Records from a dataset
○ ○ ○ ○ ○

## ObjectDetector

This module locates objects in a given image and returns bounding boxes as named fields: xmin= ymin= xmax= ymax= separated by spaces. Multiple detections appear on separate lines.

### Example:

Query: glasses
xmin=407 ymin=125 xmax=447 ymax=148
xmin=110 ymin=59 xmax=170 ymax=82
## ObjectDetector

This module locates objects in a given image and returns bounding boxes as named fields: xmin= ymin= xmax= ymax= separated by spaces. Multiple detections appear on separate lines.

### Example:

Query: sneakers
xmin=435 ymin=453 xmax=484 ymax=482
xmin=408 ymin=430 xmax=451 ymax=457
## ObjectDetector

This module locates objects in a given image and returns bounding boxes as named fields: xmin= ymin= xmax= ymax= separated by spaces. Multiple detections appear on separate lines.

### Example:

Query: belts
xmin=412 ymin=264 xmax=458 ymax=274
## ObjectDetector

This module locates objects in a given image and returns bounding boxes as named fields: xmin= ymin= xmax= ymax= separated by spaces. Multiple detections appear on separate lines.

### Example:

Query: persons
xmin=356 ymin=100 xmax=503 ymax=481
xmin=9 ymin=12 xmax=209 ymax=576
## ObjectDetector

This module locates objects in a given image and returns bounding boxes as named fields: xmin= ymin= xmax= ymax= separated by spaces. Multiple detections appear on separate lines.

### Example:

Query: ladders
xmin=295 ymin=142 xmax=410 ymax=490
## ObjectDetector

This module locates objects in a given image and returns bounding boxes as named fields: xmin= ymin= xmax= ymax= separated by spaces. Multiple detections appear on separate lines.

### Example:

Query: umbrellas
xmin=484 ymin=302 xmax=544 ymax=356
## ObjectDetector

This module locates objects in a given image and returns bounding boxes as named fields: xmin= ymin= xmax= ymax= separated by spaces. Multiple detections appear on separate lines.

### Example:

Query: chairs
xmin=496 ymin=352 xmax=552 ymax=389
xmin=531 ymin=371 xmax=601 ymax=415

○ ○ ○ ○ ○

- Task details -
Retype the lines above word for word, without changing anything.

- Task solution -
## ObjectDetector

This module locates objects in a given image and returns bounding boxes as named fields: xmin= ymin= xmax= ymax= separated by spaces. Multiple detections appear on separate lines.

### Example:

Query: glasses
xmin=407 ymin=125 xmax=447 ymax=148
xmin=110 ymin=59 xmax=170 ymax=82
## ObjectDetector

This module locates objects in a given image and returns bounding boxes as named fields: xmin= ymin= xmax= ymax= separated by spaces. Multiple detections appear on separate lines.

### Example:

Query: sneakers
xmin=435 ymin=453 xmax=484 ymax=482
xmin=408 ymin=430 xmax=451 ymax=457
## ObjectDetector

This module locates objects in a given image and returns bounding boxes as named fields: xmin= ymin= xmax= ymax= separated by spaces. Multiple detections appear on separate lines.

### Example:

Query: belts
xmin=412 ymin=264 xmax=458 ymax=274
## ObjectDetector

This module locates objects in a given image and returns bounding boxes as named fields: xmin= ymin= xmax= ymax= separated by spaces. Multiple detections appear on separate lines.

### Example:

Query: persons
xmin=356 ymin=100 xmax=503 ymax=481
xmin=9 ymin=12 xmax=209 ymax=576
## ObjectDetector

This module locates objects in a given image and returns bounding boxes as named fields: xmin= ymin= xmax= ymax= separated by spaces. Multiple detections appear on separate lines.

### Example:

Query: ladders
xmin=295 ymin=142 xmax=410 ymax=490
## ObjectDetector

This module locates objects in a given image and returns bounding boxes as named fields: xmin= ymin= xmax= ymax= separated by spaces. Multiple detections appear on separate lines.

### Example:

Query: umbrellas
xmin=484 ymin=302 xmax=544 ymax=356
## ObjectDetector

This module locates objects in a given image and returns bounding boxes as named fields: xmin= ymin= xmax= ymax= separated by spaces. Multiple detections appear on separate lines.

### Example:

Query: chairs
xmin=496 ymin=352 xmax=552 ymax=389
xmin=531 ymin=371 xmax=601 ymax=415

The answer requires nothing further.